**WORK TO COMPLETE**:
Drop every picture and give the entries back exactly.

**INPUT DATA**:
::::

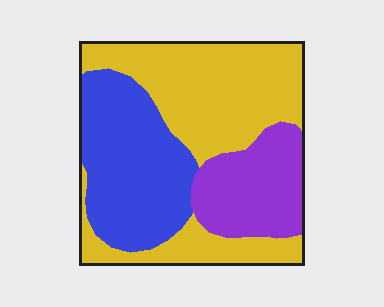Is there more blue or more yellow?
Yellow.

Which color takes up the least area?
Purple, at roughly 20%.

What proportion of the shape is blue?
Blue covers about 30% of the shape.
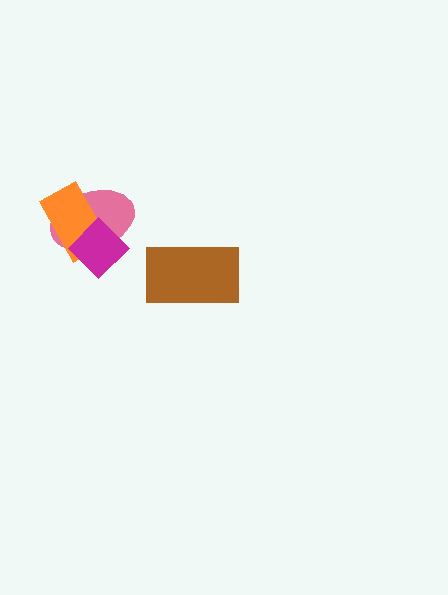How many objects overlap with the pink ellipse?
2 objects overlap with the pink ellipse.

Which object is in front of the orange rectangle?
The magenta diamond is in front of the orange rectangle.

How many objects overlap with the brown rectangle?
0 objects overlap with the brown rectangle.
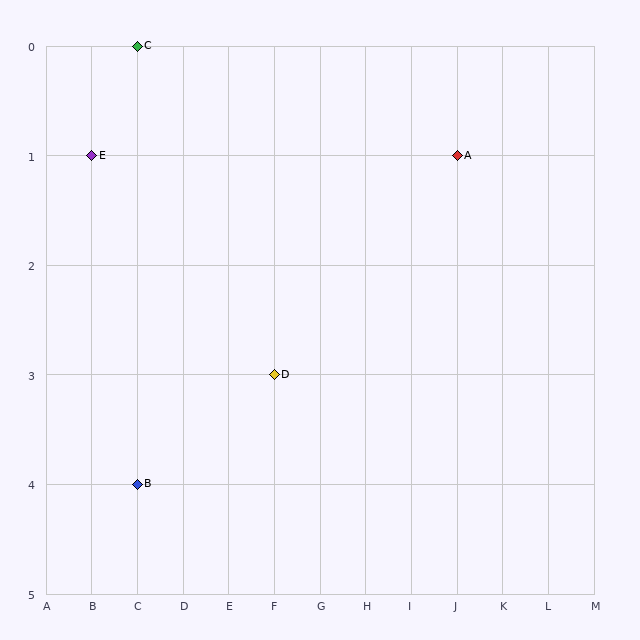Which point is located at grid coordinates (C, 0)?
Point C is at (C, 0).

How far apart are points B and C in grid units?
Points B and C are 4 rows apart.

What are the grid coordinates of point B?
Point B is at grid coordinates (C, 4).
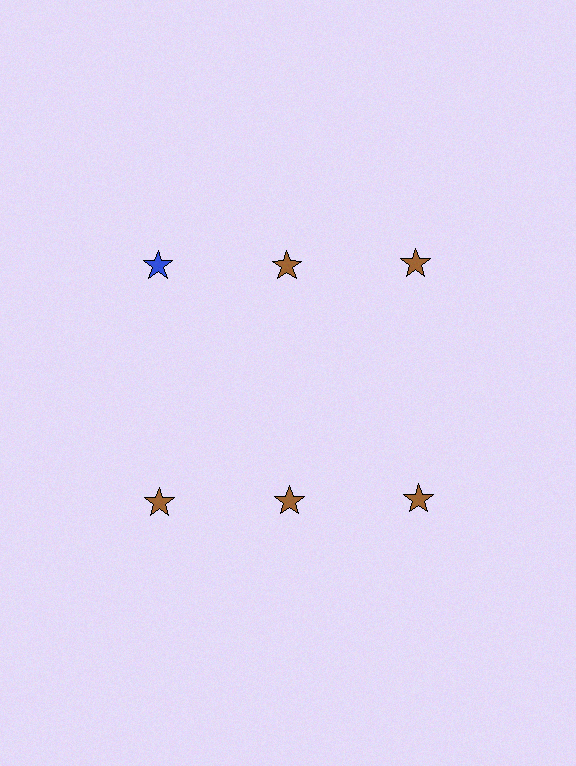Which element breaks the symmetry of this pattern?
The blue star in the top row, leftmost column breaks the symmetry. All other shapes are brown stars.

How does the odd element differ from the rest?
It has a different color: blue instead of brown.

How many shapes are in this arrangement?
There are 6 shapes arranged in a grid pattern.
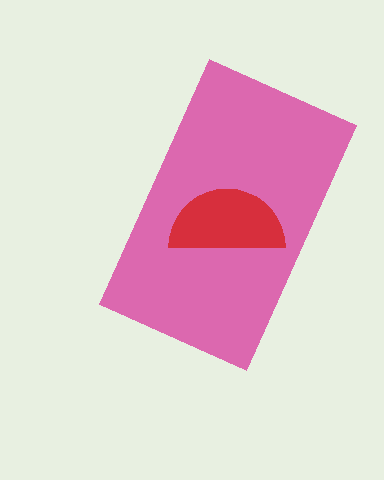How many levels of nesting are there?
2.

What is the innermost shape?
The red semicircle.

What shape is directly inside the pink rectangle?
The red semicircle.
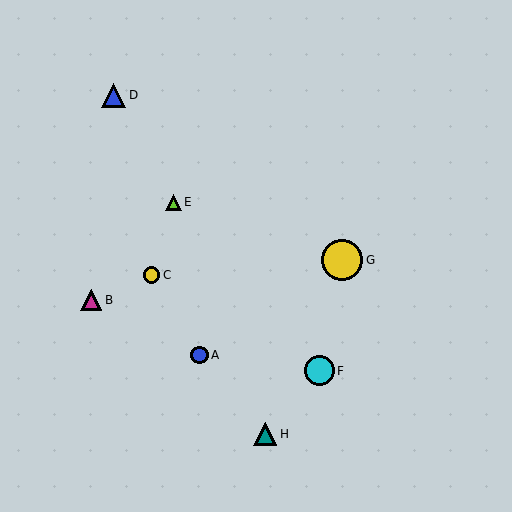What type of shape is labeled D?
Shape D is a blue triangle.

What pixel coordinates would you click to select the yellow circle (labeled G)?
Click at (342, 260) to select the yellow circle G.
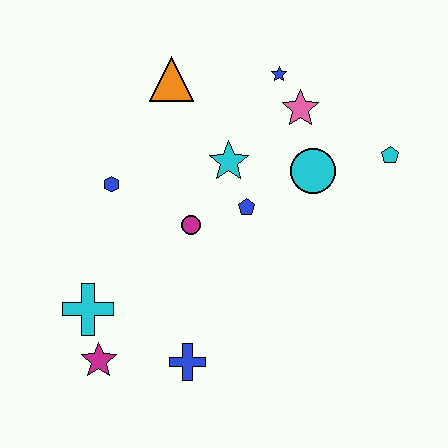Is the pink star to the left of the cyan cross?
No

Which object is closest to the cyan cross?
The magenta star is closest to the cyan cross.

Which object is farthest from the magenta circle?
The cyan pentagon is farthest from the magenta circle.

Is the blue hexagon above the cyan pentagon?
No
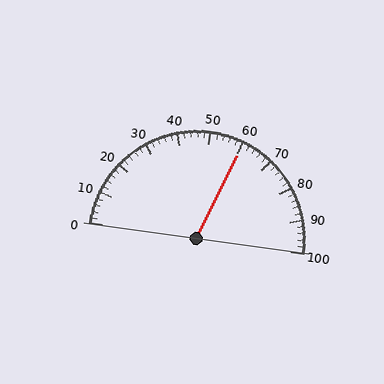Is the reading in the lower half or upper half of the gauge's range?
The reading is in the upper half of the range (0 to 100).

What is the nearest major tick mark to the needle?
The nearest major tick mark is 60.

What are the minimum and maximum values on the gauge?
The gauge ranges from 0 to 100.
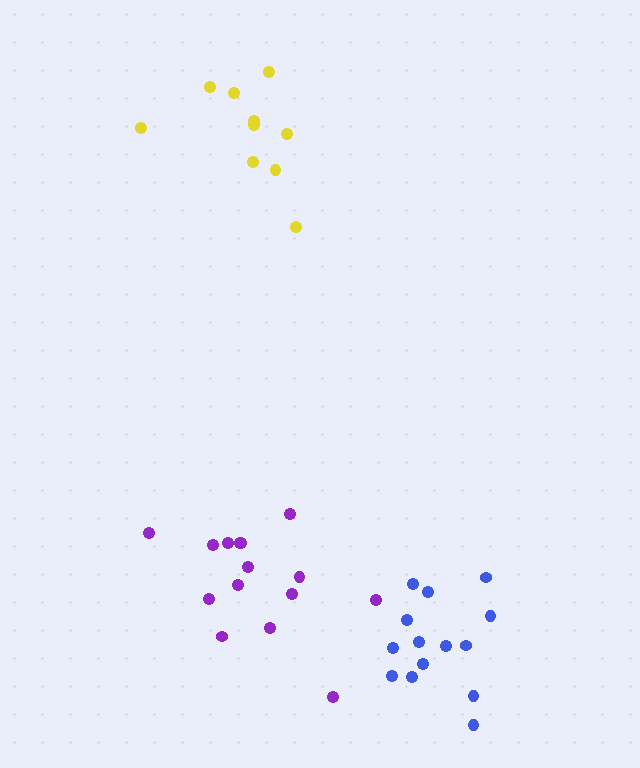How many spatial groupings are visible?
There are 3 spatial groupings.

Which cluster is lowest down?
The blue cluster is bottommost.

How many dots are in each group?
Group 1: 14 dots, Group 2: 10 dots, Group 3: 15 dots (39 total).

::::

**ANSWER TO THE EXERCISE**:
Is there more blue or more yellow?
Yellow.

Which color takes up the least area?
Purple, at roughly 20%.

What proportion of the shape is blue?
Blue covers about 30% of the shape.
How many objects overlap with the pink ellipse?
2 objects overlap with the pink ellipse.

Which object is in front of the orange rectangle?
The magenta diamond is in front of the orange rectangle.

How many objects overlap with the brown rectangle?
0 objects overlap with the brown rectangle.
Which point is located at grid coordinates (C, 0)?
Point C is at (C, 0).

How far apart are points B and C in grid units?
Points B and C are 4 rows apart.

What are the grid coordinates of point B?
Point B is at grid coordinates (C, 4).
Which element breaks the symmetry of this pattern?
The blue star in the top row, leftmost column breaks the symmetry. All other shapes are brown stars.

How does the odd element differ from the rest?
It has a different color: blue instead of brown.

How many shapes are in this arrangement?
There are 6 shapes arranged in a grid pattern.
How many levels of nesting are there?
2.

What is the innermost shape?
The red semicircle.

What shape is directly inside the pink rectangle?
The red semicircle.
What type of shape is labeled D?
Shape D is a blue triangle.

What pixel coordinates would you click to select the yellow circle (labeled G)?
Click at (342, 260) to select the yellow circle G.
Is the pink star to the left of the cyan cross?
No

Which object is closest to the cyan cross?
The magenta star is closest to the cyan cross.

Which object is farthest from the magenta circle?
The cyan pentagon is farthest from the magenta circle.

Is the blue hexagon above the cyan pentagon?
No
Is the reading in the lower half or upper half of the gauge's range?
The reading is in the upper half of the range (0 to 100).

What is the nearest major tick mark to the needle?
The nearest major tick mark is 60.

What are the minimum and maximum values on the gauge?
The gauge ranges from 0 to 100.
How many spatial groupings are visible?
There are 3 spatial groupings.

Which cluster is lowest down?
The blue cluster is bottommost.

How many dots are in each group?
Group 1: 14 dots, Group 2: 10 dots, Group 3: 15 dots (39 total).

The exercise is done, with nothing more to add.